_WORK TO COMPLETE_. Each entry below is to be written out exactly, and the pictures are to be left out.

_RECORDED INFORMATION_.
::::::::::

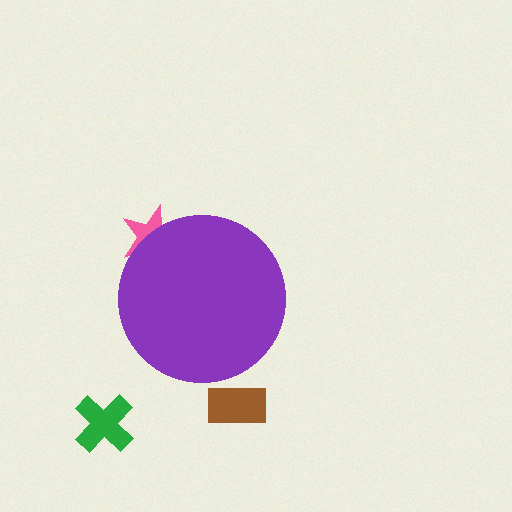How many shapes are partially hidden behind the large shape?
1 shape is partially hidden.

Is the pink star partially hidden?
Yes, the pink star is partially hidden behind the purple circle.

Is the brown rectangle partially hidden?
No, the brown rectangle is fully visible.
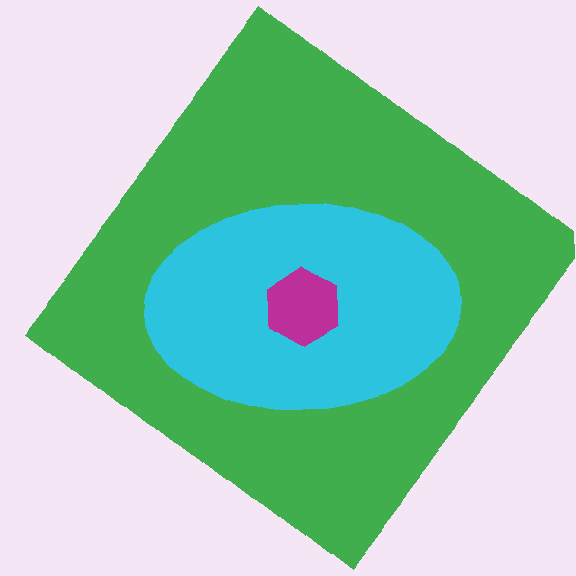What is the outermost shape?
The green diamond.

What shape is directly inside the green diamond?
The cyan ellipse.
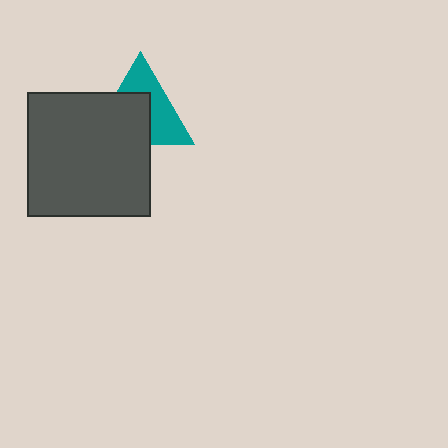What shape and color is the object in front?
The object in front is a dark gray square.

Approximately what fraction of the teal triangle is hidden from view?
Roughly 52% of the teal triangle is hidden behind the dark gray square.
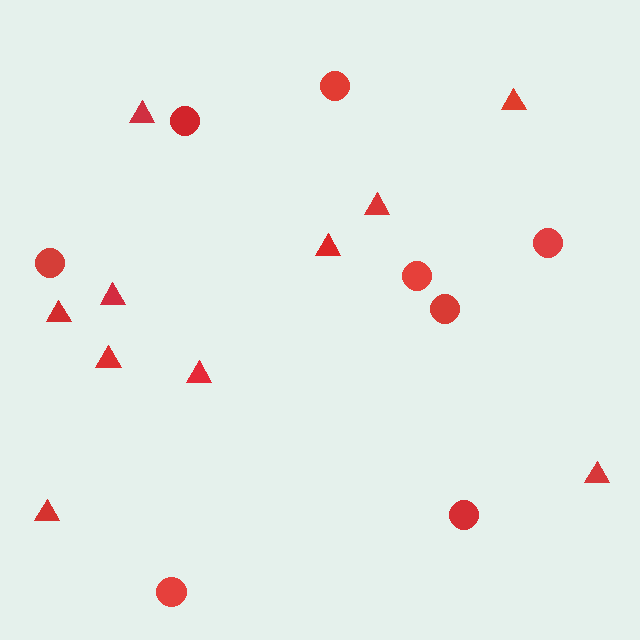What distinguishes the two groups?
There are 2 groups: one group of triangles (10) and one group of circles (8).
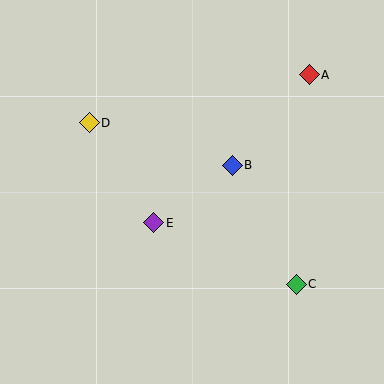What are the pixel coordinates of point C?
Point C is at (296, 284).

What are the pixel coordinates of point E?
Point E is at (154, 223).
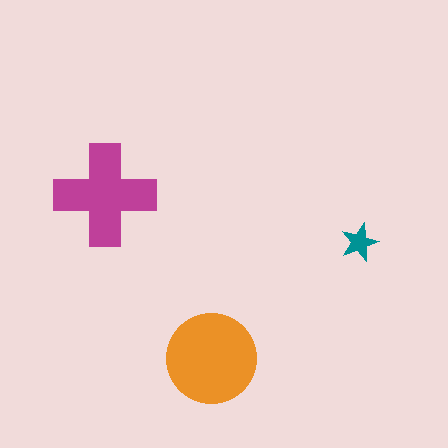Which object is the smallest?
The teal star.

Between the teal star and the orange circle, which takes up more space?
The orange circle.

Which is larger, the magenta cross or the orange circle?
The orange circle.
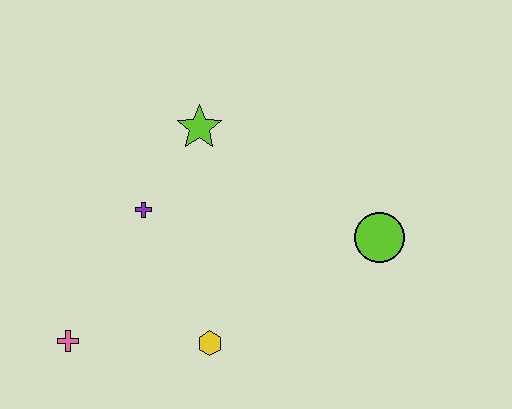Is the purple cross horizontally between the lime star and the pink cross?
Yes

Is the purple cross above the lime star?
No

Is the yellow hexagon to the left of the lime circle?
Yes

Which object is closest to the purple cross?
The lime star is closest to the purple cross.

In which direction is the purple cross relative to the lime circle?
The purple cross is to the left of the lime circle.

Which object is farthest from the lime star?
The pink cross is farthest from the lime star.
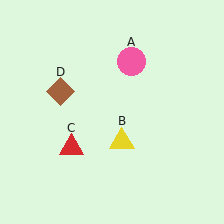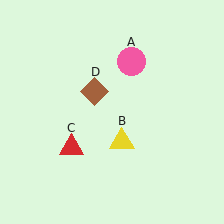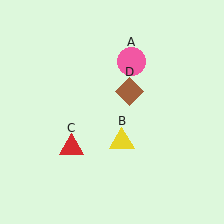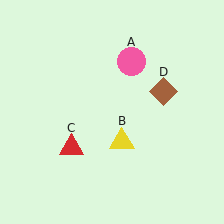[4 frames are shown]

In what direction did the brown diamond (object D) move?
The brown diamond (object D) moved right.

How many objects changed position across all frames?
1 object changed position: brown diamond (object D).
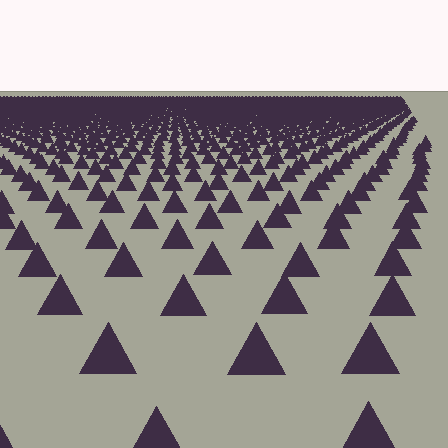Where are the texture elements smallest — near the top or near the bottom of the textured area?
Near the top.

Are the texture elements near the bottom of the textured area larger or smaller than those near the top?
Larger. Near the bottom, elements are closer to the viewer and appear at a bigger on-screen size.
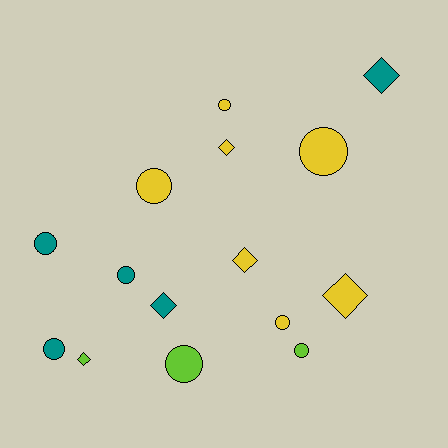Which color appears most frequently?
Yellow, with 7 objects.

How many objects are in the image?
There are 15 objects.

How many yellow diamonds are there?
There are 3 yellow diamonds.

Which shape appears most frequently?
Circle, with 9 objects.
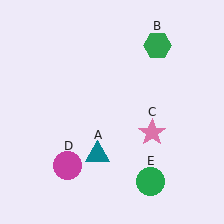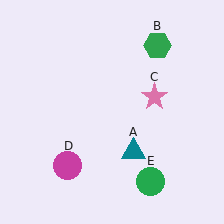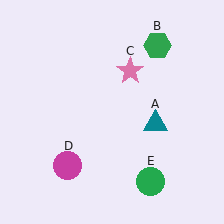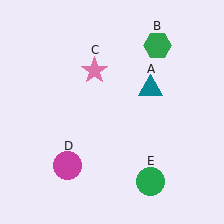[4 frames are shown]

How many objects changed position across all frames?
2 objects changed position: teal triangle (object A), pink star (object C).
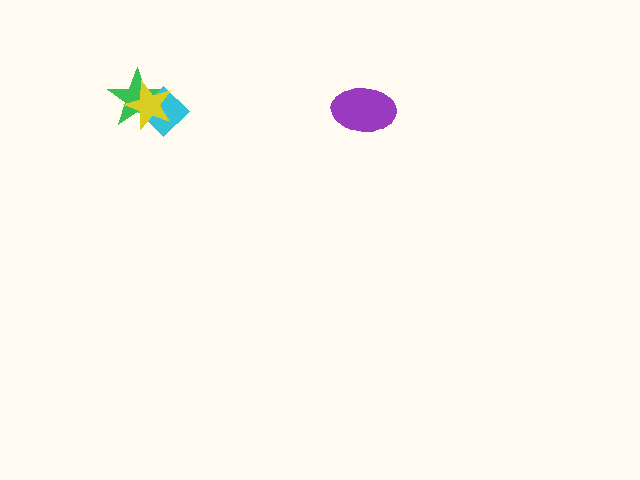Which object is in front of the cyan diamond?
The yellow star is in front of the cyan diamond.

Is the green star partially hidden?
Yes, it is partially covered by another shape.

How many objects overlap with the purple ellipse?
0 objects overlap with the purple ellipse.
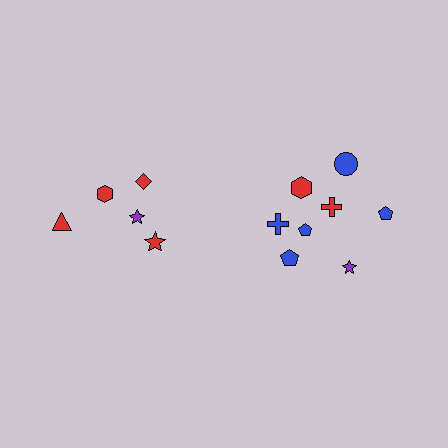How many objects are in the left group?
There are 5 objects.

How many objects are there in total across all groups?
There are 13 objects.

::::::::::

_RESPONSE BELOW_.
How many shapes are partially hidden behind the large shape?
1 shape is partially hidden.

Is the pink star partially hidden?
Yes, the pink star is partially hidden behind the purple circle.

Is the brown rectangle partially hidden?
No, the brown rectangle is fully visible.
What is the outermost shape?
The green diamond.

What shape is directly inside the green diamond?
The cyan ellipse.
What shape and color is the object in front?
The object in front is a dark gray square.

Approximately what fraction of the teal triangle is hidden from view?
Roughly 52% of the teal triangle is hidden behind the dark gray square.
What distinguishes the two groups?
There are 2 groups: one group of triangles (10) and one group of circles (8).
What are the pixel coordinates of point C?
Point C is at (296, 284).

What are the pixel coordinates of point E?
Point E is at (154, 223).
Which object is the smallest?
The teal star.

Between the teal star and the orange circle, which takes up more space?
The orange circle.

Which is larger, the magenta cross or the orange circle?
The orange circle.
Is the purple cross horizontally between the lime star and the pink cross?
Yes

Is the purple cross above the lime star?
No

Is the yellow hexagon to the left of the lime circle?
Yes

Which object is closest to the purple cross?
The lime star is closest to the purple cross.

In which direction is the purple cross relative to the lime circle?
The purple cross is to the left of the lime circle.

Which object is farthest from the lime star?
The pink cross is farthest from the lime star.
[4 frames are shown]

In what direction did the brown diamond (object D) move?
The brown diamond (object D) moved right.

How many objects changed position across all frames?
1 object changed position: brown diamond (object D).
Where are the texture elements smallest — near the top or near the bottom of the textured area?
Near the top.

Are the texture elements near the bottom of the textured area larger or smaller than those near the top?
Larger. Near the bottom, elements are closer to the viewer and appear at a bigger on-screen size.
Which color appears most frequently?
Yellow, with 7 objects.

How many objects are in the image?
There are 15 objects.

How many yellow diamonds are there?
There are 3 yellow diamonds.

Which shape appears most frequently?
Circle, with 9 objects.
[4 frames are shown]

How many objects changed position across all frames?
2 objects changed position: teal triangle (object A), pink star (object C).
Which object is in front of the cyan diamond?
The yellow star is in front of the cyan diamond.

Is the green star partially hidden?
Yes, it is partially covered by another shape.

How many objects overlap with the purple ellipse?
0 objects overlap with the purple ellipse.
How many objects are in the left group?
There are 5 objects.

How many objects are there in total across all groups?
There are 13 objects.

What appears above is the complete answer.